#### What you will do
The lines to be extracted begin at the line containing "What is the approximate" and end at the last line of the data below; copy them exactly and leave out the pictures.

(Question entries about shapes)
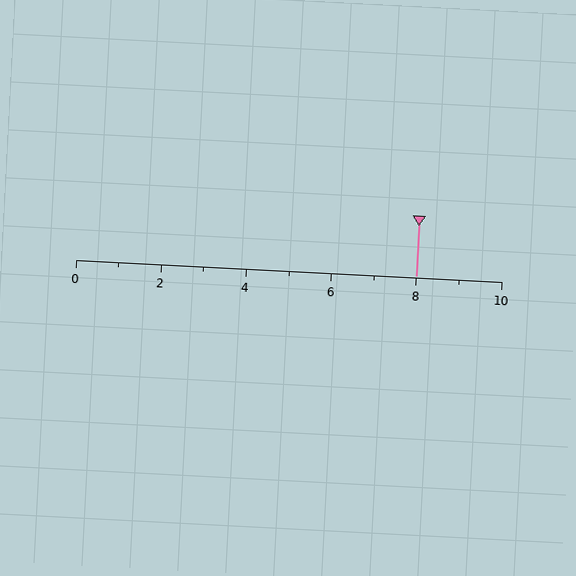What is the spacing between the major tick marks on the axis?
The major ticks are spaced 2 apart.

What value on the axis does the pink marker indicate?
The marker indicates approximately 8.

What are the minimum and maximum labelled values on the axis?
The axis runs from 0 to 10.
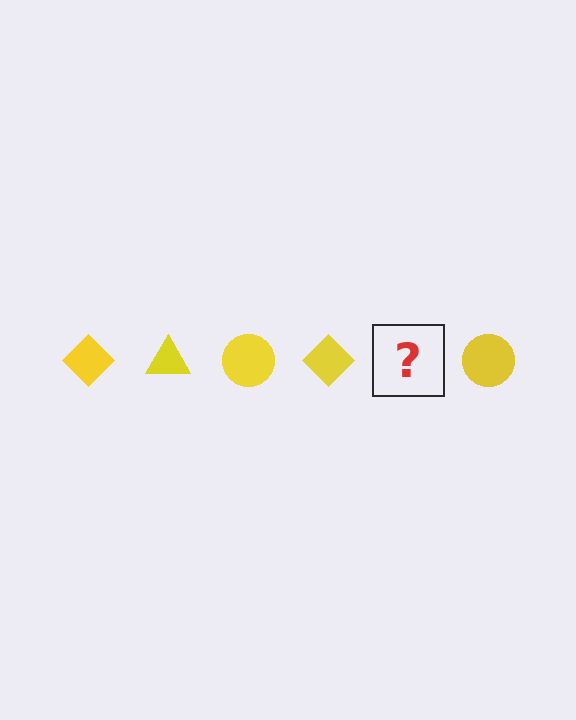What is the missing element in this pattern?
The missing element is a yellow triangle.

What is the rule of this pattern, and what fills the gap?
The rule is that the pattern cycles through diamond, triangle, circle shapes in yellow. The gap should be filled with a yellow triangle.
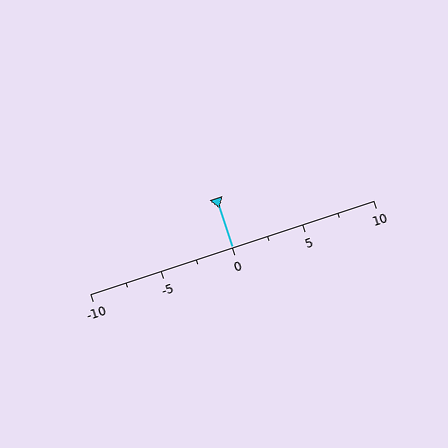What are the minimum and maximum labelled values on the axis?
The axis runs from -10 to 10.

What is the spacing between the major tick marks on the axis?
The major ticks are spaced 5 apart.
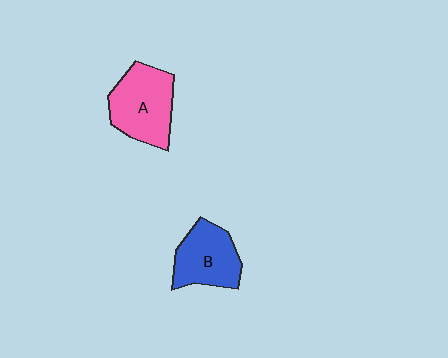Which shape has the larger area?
Shape A (pink).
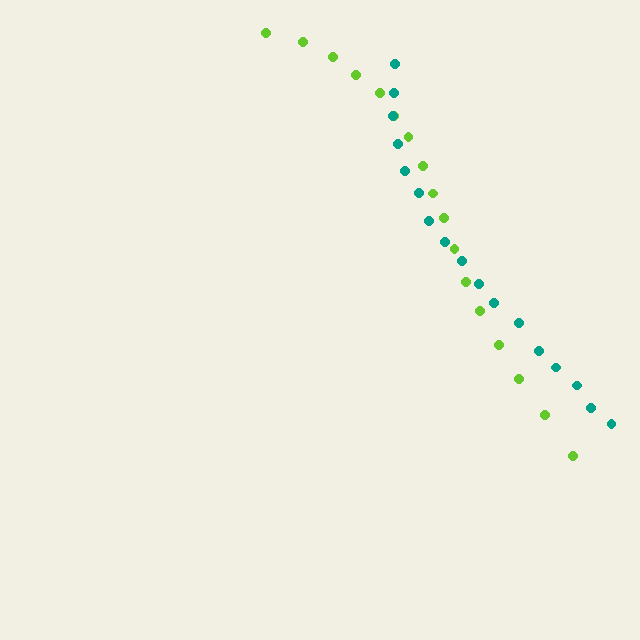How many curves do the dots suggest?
There are 2 distinct paths.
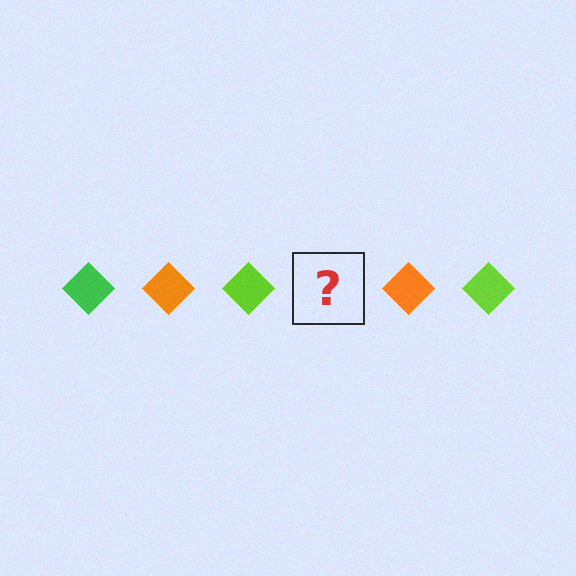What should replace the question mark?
The question mark should be replaced with a green diamond.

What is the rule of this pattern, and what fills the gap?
The rule is that the pattern cycles through green, orange, lime diamonds. The gap should be filled with a green diamond.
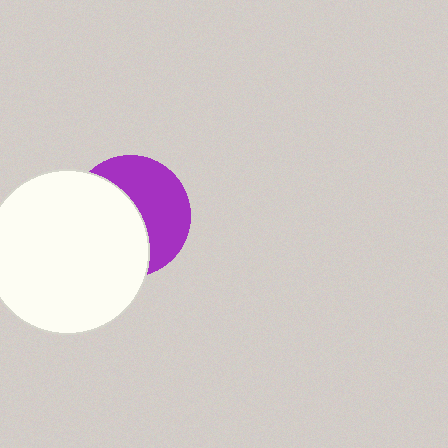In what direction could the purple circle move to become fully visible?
The purple circle could move right. That would shift it out from behind the white circle entirely.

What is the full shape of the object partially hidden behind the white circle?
The partially hidden object is a purple circle.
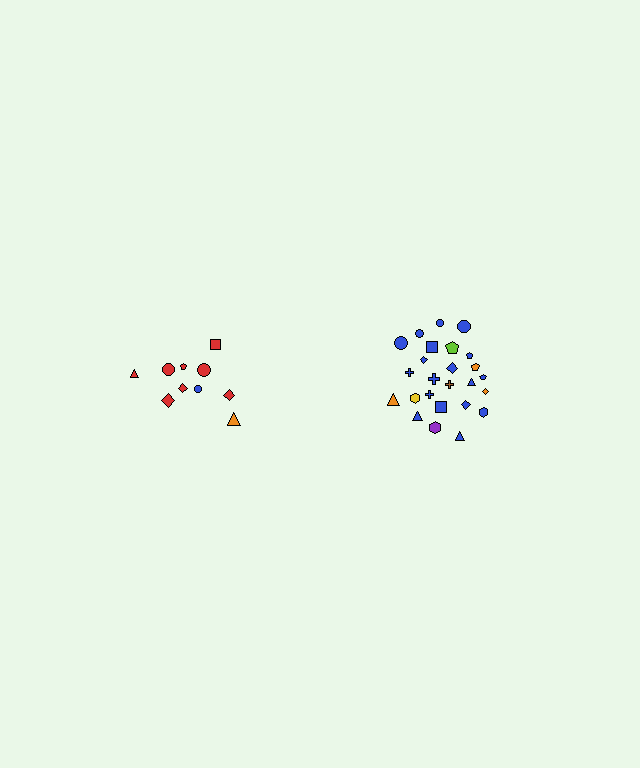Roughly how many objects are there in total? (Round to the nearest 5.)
Roughly 35 objects in total.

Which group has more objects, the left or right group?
The right group.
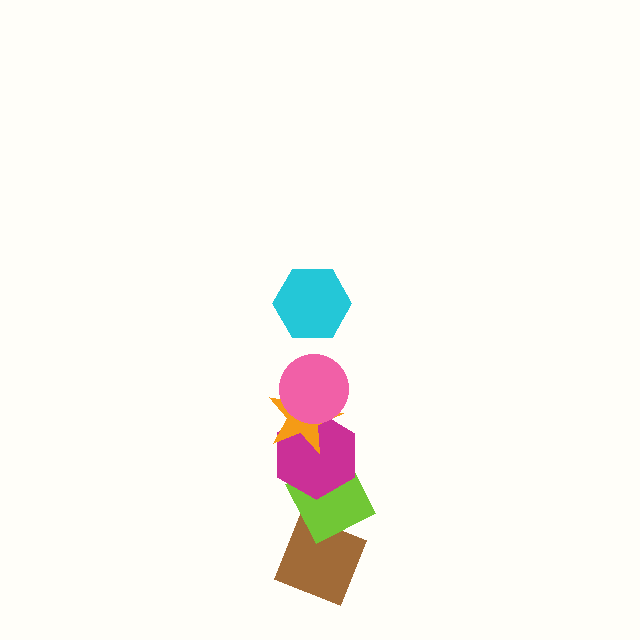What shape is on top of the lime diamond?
The magenta hexagon is on top of the lime diamond.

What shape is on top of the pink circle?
The cyan hexagon is on top of the pink circle.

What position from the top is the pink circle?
The pink circle is 2nd from the top.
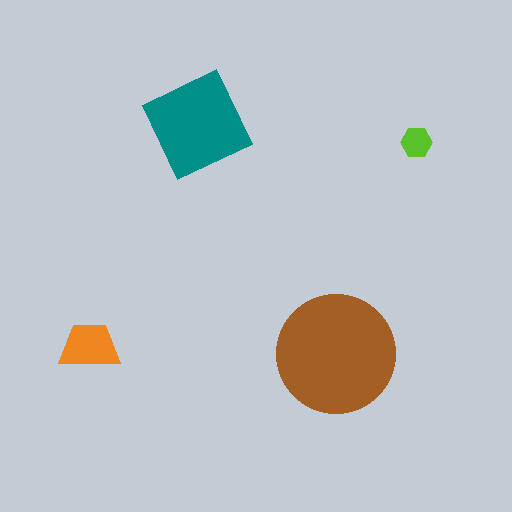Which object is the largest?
The brown circle.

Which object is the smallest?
The lime hexagon.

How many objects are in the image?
There are 4 objects in the image.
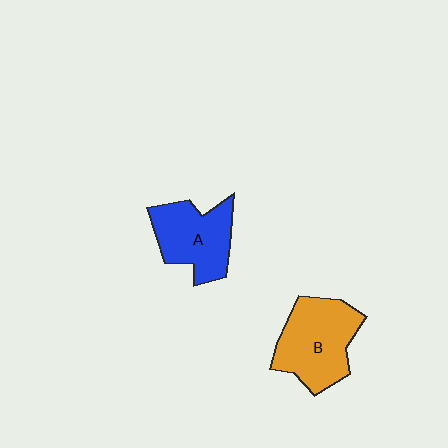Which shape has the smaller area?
Shape A (blue).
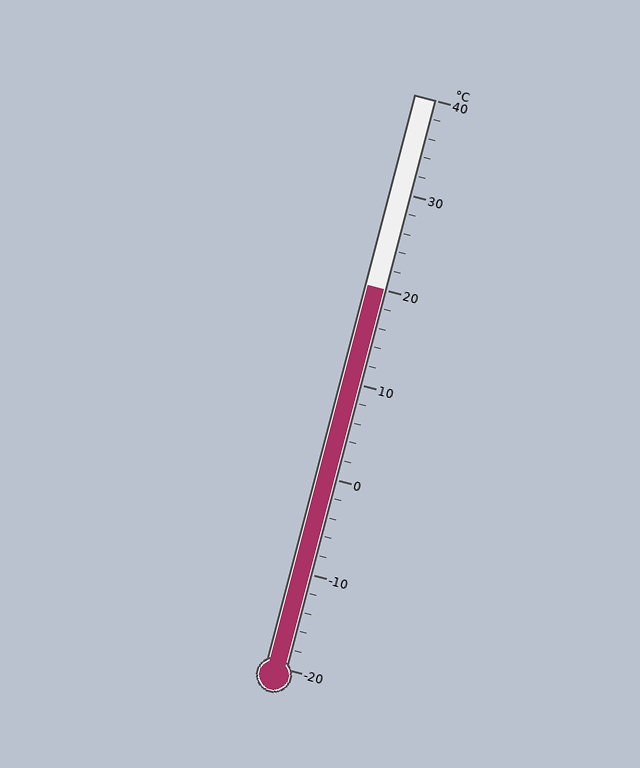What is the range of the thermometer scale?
The thermometer scale ranges from -20°C to 40°C.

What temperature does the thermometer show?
The thermometer shows approximately 20°C.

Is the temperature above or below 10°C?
The temperature is above 10°C.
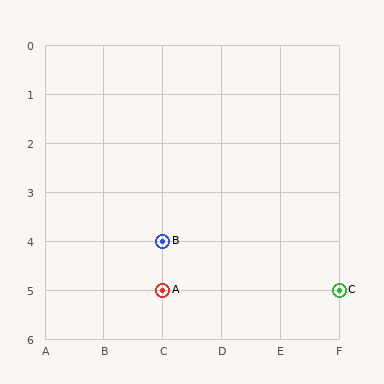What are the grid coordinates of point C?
Point C is at grid coordinates (F, 5).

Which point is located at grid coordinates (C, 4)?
Point B is at (C, 4).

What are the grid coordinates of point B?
Point B is at grid coordinates (C, 4).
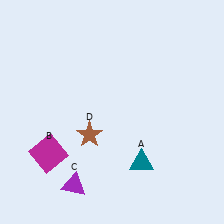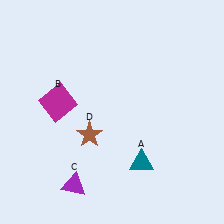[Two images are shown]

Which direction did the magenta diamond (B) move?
The magenta diamond (B) moved up.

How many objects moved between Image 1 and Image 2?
1 object moved between the two images.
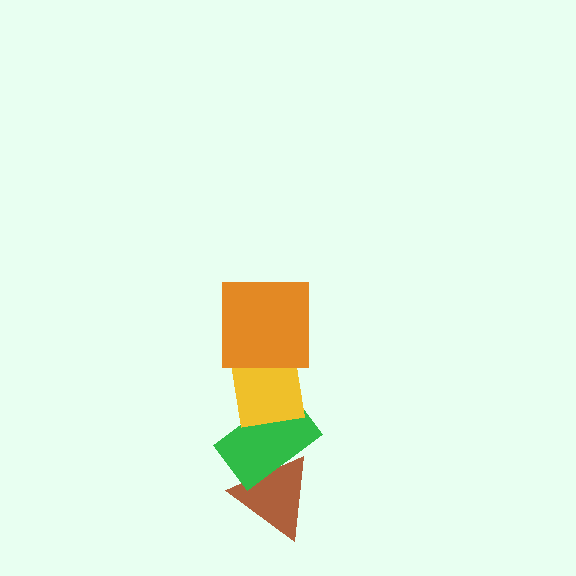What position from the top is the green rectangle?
The green rectangle is 3rd from the top.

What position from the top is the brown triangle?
The brown triangle is 4th from the top.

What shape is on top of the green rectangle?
The yellow square is on top of the green rectangle.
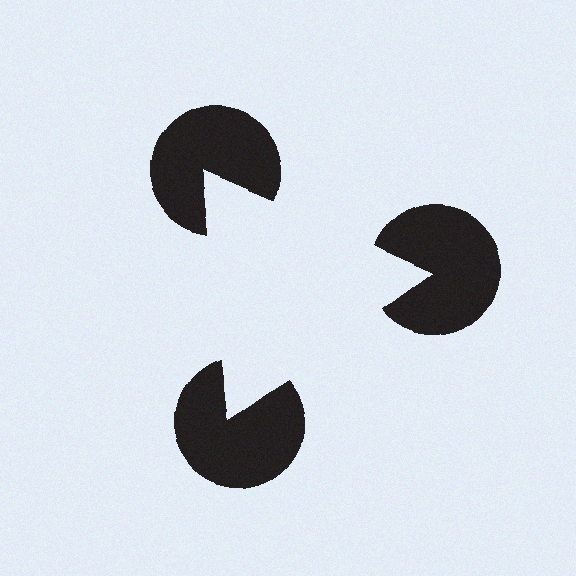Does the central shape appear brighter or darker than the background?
It typically appears slightly brighter than the background, even though no actual brightness change is drawn.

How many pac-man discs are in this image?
There are 3 — one at each vertex of the illusory triangle.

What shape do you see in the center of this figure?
An illusory triangle — its edges are inferred from the aligned wedge cuts in the pac-man discs, not physically drawn.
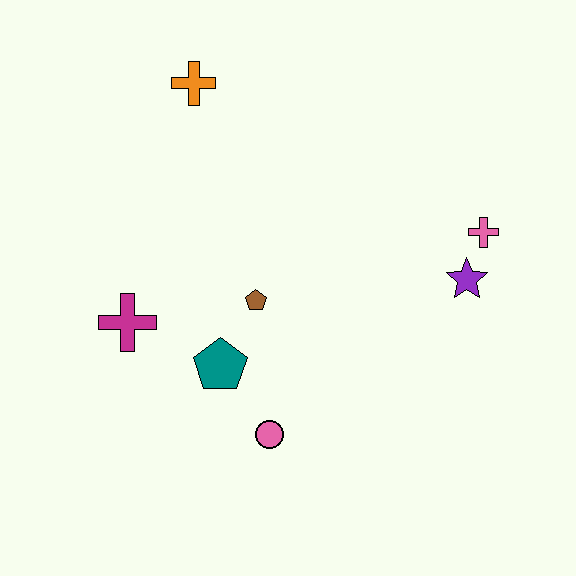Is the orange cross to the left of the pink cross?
Yes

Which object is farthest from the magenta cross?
The pink cross is farthest from the magenta cross.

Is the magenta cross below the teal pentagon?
No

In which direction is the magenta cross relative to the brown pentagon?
The magenta cross is to the left of the brown pentagon.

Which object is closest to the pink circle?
The teal pentagon is closest to the pink circle.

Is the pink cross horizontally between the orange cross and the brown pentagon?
No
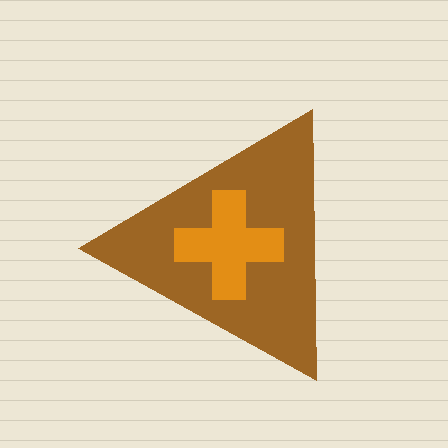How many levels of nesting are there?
2.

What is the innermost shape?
The orange cross.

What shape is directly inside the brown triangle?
The orange cross.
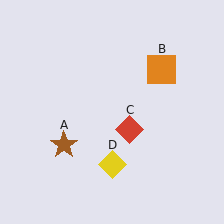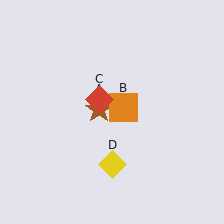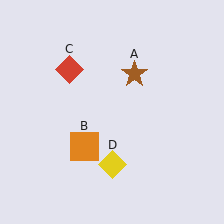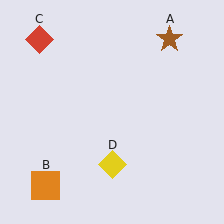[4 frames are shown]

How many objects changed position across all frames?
3 objects changed position: brown star (object A), orange square (object B), red diamond (object C).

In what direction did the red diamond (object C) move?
The red diamond (object C) moved up and to the left.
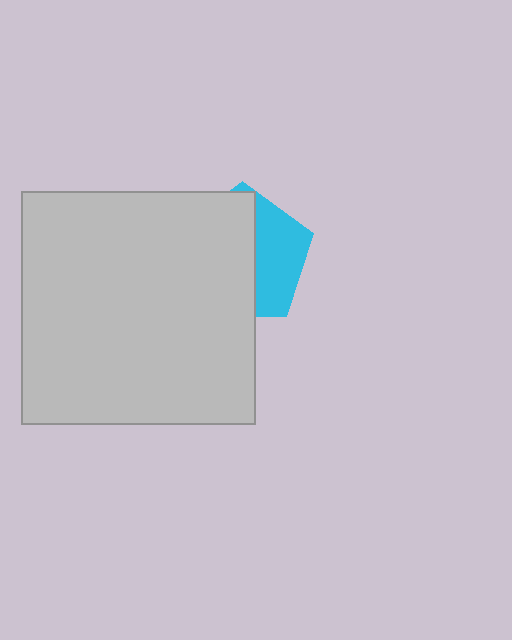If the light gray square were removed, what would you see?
You would see the complete cyan pentagon.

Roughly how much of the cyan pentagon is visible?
A small part of it is visible (roughly 39%).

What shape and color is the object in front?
The object in front is a light gray square.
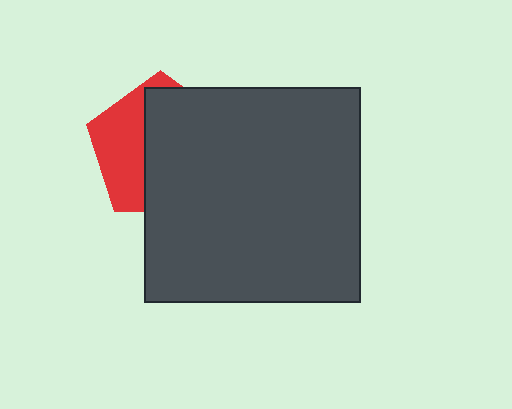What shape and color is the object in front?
The object in front is a dark gray square.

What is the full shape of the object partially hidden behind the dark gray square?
The partially hidden object is a red pentagon.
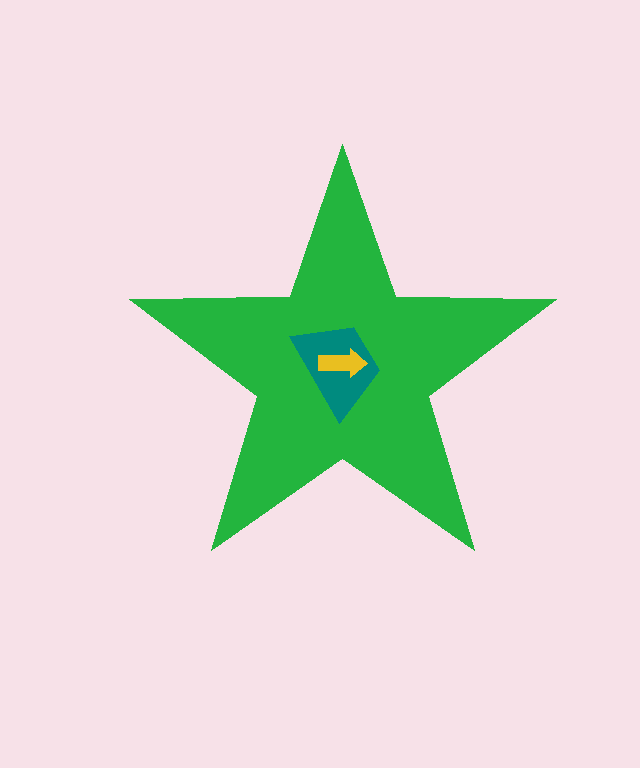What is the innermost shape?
The yellow arrow.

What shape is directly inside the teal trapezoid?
The yellow arrow.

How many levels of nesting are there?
3.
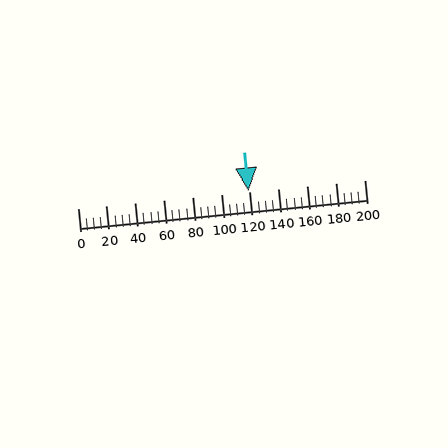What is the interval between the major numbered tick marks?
The major tick marks are spaced 20 units apart.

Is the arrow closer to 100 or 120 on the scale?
The arrow is closer to 120.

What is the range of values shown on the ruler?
The ruler shows values from 0 to 200.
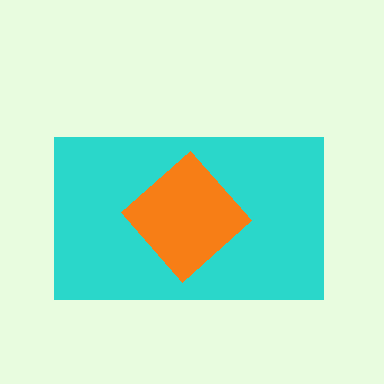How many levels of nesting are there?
2.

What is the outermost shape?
The cyan rectangle.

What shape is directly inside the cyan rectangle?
The orange diamond.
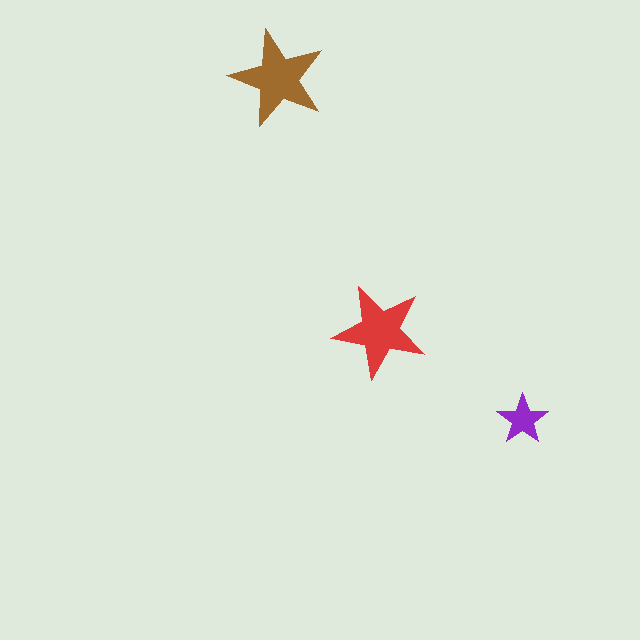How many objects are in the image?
There are 3 objects in the image.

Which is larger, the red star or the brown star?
The brown one.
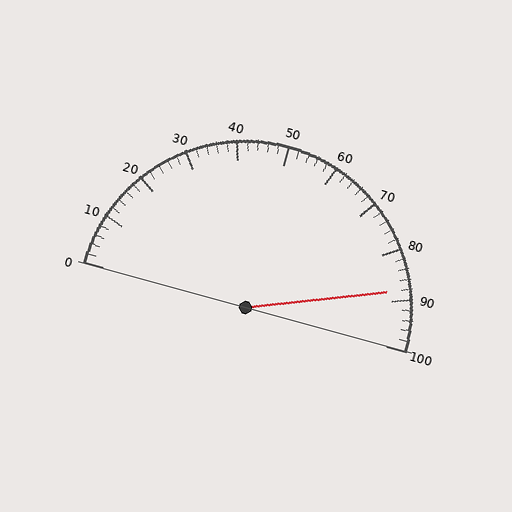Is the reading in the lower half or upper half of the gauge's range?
The reading is in the upper half of the range (0 to 100).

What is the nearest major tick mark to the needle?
The nearest major tick mark is 90.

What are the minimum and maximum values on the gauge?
The gauge ranges from 0 to 100.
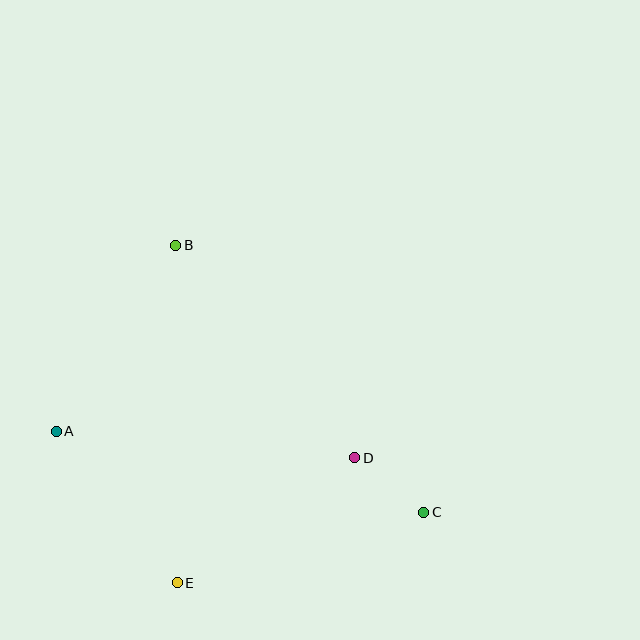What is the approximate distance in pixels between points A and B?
The distance between A and B is approximately 221 pixels.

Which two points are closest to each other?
Points C and D are closest to each other.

#### Solution
What is the approximate distance in pixels between points A and B?
The distance between A and B is approximately 221 pixels.

Which two points are closest to each other?
Points C and D are closest to each other.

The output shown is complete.